## Problem requirements
Search the data below, and report every line in which "shown" occurs.

Synthetic figure question data:
#####

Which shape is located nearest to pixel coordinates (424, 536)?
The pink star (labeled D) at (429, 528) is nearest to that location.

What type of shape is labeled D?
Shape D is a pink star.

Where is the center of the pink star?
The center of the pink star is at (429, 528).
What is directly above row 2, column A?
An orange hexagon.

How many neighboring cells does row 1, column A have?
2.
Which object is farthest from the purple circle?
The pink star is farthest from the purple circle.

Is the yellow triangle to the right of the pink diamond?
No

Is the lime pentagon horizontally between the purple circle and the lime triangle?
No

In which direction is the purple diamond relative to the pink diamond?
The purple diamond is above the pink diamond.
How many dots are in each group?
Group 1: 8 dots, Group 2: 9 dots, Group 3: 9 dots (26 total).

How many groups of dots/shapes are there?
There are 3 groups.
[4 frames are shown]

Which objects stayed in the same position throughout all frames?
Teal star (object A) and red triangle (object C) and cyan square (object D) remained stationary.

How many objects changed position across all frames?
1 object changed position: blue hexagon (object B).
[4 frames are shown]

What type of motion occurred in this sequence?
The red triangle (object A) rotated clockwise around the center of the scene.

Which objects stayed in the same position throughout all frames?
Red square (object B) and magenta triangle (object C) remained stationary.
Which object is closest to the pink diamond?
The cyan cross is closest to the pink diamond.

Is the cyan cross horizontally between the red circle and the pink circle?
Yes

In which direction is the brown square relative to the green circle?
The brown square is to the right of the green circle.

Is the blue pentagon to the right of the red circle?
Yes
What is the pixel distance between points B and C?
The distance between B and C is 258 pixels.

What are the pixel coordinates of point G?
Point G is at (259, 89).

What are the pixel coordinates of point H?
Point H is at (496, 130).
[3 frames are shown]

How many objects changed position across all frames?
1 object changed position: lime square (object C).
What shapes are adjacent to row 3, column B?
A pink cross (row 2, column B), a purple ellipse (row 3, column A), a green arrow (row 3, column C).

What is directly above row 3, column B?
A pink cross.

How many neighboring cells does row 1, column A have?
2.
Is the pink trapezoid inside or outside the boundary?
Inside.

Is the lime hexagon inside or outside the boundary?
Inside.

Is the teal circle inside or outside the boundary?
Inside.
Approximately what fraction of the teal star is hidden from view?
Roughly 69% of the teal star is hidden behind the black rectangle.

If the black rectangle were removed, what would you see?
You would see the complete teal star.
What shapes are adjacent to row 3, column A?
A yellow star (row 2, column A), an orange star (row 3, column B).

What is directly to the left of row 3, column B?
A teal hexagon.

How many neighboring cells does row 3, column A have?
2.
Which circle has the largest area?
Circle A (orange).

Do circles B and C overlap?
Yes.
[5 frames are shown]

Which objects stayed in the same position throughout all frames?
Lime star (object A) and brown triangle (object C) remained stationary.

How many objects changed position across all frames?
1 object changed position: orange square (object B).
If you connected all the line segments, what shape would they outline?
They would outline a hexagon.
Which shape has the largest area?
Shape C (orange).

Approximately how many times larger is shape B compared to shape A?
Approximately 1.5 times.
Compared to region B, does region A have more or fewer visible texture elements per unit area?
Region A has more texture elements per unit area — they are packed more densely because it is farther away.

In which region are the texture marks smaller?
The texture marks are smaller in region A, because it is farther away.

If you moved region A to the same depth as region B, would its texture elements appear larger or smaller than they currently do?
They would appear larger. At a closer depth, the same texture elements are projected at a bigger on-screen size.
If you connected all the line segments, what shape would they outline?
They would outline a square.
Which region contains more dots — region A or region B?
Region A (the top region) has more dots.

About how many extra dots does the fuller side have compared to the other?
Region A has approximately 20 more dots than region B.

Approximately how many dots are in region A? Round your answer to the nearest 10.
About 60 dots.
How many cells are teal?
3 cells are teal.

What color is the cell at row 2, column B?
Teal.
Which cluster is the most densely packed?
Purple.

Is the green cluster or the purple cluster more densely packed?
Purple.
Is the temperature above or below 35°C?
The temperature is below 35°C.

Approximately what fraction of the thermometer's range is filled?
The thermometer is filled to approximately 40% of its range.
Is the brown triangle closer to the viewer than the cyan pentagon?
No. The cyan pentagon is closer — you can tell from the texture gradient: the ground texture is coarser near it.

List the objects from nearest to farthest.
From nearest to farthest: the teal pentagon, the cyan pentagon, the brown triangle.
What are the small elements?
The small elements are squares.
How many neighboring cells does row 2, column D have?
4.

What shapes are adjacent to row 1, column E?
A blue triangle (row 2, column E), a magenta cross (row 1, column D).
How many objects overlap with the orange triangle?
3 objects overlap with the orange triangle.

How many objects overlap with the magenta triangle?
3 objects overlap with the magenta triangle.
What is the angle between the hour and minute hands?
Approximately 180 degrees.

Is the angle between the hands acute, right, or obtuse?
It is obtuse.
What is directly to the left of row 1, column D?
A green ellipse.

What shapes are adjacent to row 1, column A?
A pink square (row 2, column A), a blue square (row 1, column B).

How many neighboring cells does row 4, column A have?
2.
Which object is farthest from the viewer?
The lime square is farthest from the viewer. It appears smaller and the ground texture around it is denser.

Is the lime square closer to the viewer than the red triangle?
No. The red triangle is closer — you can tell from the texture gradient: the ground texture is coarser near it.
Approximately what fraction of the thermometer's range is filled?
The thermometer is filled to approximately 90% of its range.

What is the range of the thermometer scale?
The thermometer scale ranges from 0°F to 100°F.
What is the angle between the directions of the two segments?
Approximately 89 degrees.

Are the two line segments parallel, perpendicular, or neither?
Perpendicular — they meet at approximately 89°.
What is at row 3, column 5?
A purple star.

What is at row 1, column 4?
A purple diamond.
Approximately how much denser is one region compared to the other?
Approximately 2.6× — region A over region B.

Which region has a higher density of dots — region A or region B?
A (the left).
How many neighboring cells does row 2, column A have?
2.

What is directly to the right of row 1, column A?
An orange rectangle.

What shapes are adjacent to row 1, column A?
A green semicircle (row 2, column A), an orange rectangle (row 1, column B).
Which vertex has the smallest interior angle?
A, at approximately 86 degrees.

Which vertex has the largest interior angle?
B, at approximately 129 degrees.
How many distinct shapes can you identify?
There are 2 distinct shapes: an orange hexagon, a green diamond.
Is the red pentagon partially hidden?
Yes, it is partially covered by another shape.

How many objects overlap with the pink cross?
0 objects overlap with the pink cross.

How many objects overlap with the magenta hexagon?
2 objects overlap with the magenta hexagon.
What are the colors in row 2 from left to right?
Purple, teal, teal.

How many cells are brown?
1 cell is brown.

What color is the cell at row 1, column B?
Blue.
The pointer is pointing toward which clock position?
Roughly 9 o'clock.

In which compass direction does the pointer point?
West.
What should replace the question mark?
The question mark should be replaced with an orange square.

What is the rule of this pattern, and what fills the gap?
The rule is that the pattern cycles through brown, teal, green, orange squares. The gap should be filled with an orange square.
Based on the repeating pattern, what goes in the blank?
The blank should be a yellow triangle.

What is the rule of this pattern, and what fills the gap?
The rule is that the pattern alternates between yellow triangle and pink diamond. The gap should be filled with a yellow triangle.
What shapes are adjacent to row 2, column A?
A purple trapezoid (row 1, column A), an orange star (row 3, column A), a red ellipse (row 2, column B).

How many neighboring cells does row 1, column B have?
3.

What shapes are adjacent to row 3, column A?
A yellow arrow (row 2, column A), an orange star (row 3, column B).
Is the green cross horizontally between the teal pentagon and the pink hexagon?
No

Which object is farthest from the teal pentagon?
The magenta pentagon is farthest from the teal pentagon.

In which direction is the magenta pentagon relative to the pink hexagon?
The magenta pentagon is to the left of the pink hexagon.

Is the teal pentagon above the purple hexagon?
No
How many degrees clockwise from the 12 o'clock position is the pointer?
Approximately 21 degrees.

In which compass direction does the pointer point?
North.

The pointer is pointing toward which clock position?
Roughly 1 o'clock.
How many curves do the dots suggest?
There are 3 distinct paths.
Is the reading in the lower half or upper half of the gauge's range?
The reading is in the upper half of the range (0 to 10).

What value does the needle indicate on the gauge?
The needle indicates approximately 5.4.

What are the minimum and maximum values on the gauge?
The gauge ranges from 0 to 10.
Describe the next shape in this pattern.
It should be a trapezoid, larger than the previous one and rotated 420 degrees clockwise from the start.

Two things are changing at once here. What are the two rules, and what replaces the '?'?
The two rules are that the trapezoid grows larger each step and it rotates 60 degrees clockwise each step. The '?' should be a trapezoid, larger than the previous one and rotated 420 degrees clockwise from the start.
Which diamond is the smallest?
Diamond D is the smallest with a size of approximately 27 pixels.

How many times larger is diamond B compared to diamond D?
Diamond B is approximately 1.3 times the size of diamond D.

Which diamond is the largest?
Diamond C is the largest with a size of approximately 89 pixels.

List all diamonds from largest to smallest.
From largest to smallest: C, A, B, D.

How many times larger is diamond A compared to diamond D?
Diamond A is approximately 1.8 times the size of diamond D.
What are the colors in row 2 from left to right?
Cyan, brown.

#####

## Task response
[4 frames are shown]
[4 frames are shown]
[3 frames are shown]
[5 frames are shown]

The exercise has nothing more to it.